Your objective
In the records below, find the line containing "What is the angle" and repeat it and every line after it exactly, without pictures.

Exercise data
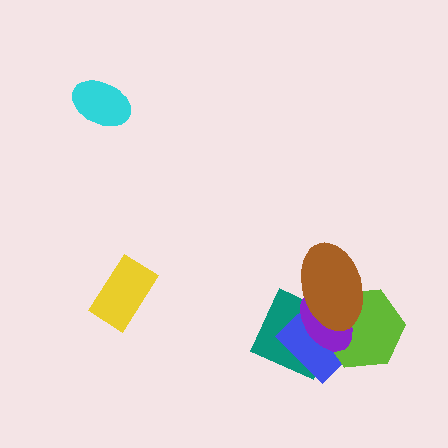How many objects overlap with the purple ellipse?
4 objects overlap with the purple ellipse.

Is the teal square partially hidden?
Yes, it is partially covered by another shape.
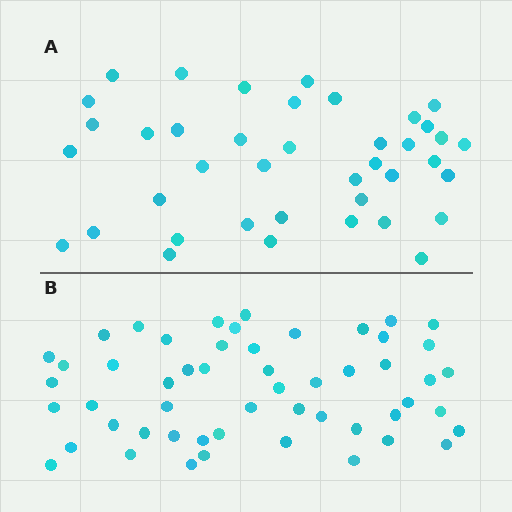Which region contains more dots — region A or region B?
Region B (the bottom region) has more dots.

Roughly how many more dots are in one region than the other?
Region B has approximately 15 more dots than region A.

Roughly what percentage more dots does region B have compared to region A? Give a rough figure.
About 30% more.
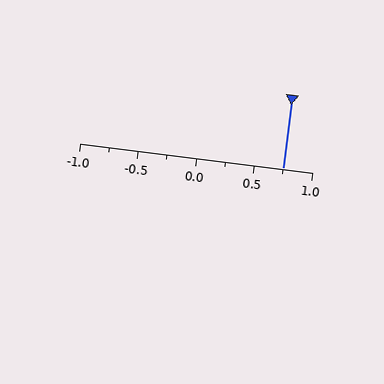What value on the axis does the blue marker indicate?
The marker indicates approximately 0.75.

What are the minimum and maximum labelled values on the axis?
The axis runs from -1.0 to 1.0.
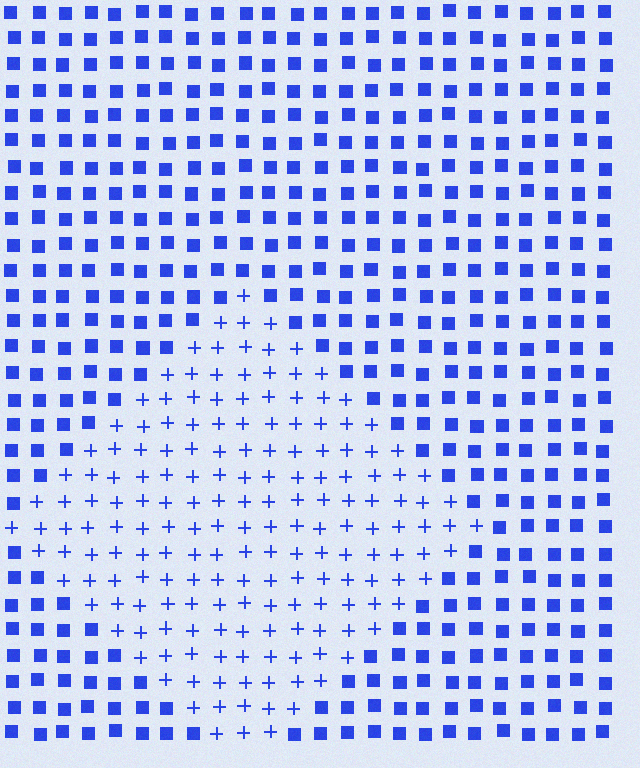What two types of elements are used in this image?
The image uses plus signs inside the diamond region and squares outside it.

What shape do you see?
I see a diamond.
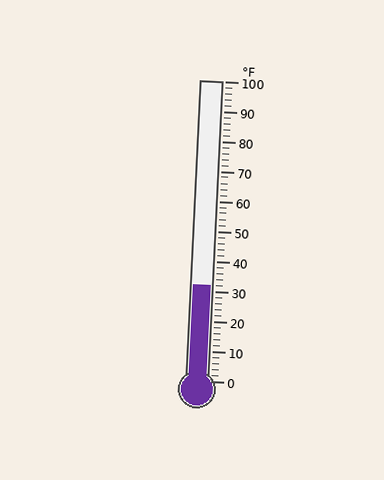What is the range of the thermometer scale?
The thermometer scale ranges from 0°F to 100°F.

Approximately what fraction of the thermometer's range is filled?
The thermometer is filled to approximately 30% of its range.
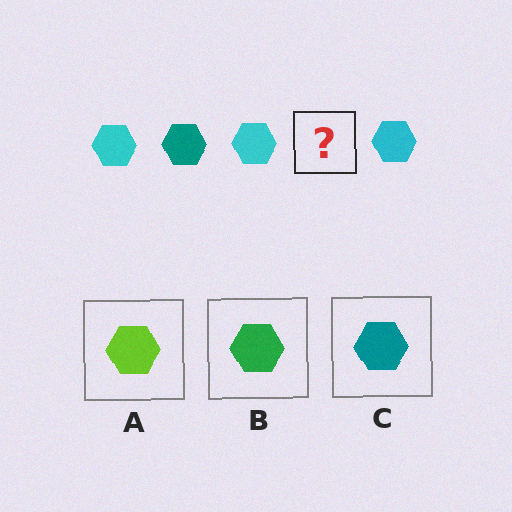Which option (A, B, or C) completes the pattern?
C.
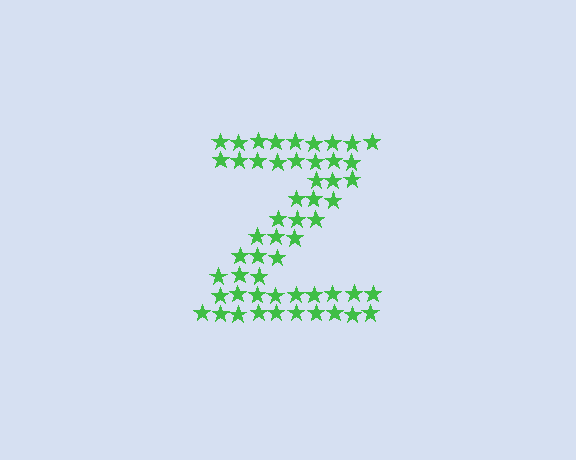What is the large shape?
The large shape is the letter Z.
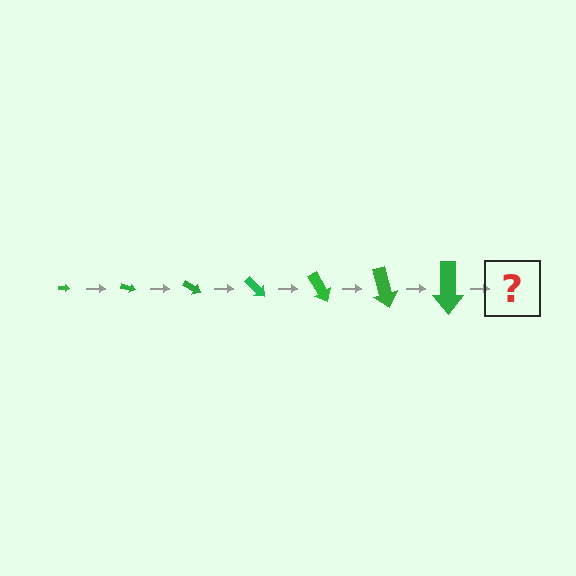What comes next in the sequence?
The next element should be an arrow, larger than the previous one and rotated 105 degrees clockwise from the start.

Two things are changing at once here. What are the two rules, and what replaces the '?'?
The two rules are that the arrow grows larger each step and it rotates 15 degrees clockwise each step. The '?' should be an arrow, larger than the previous one and rotated 105 degrees clockwise from the start.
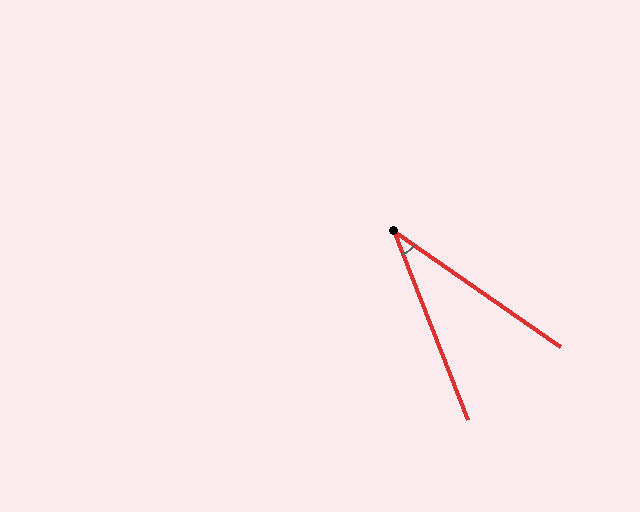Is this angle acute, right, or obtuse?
It is acute.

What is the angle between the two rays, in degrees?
Approximately 34 degrees.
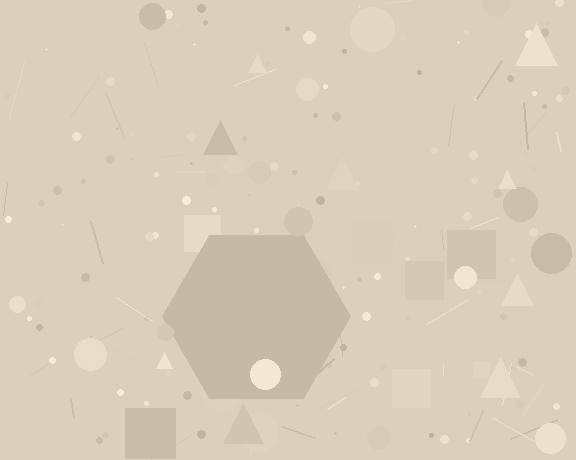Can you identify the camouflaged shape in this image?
The camouflaged shape is a hexagon.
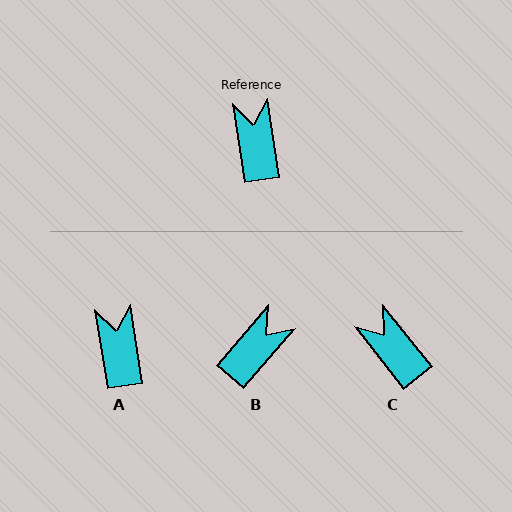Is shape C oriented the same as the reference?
No, it is off by about 29 degrees.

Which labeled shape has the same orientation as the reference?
A.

Answer to this task
What is the angle between the two rays, in degrees?
Approximately 34 degrees.
Can you identify the camouflaged shape in this image?
The camouflaged shape is a hexagon.
Is shape C oriented the same as the reference?
No, it is off by about 29 degrees.

Which labeled shape has the same orientation as the reference?
A.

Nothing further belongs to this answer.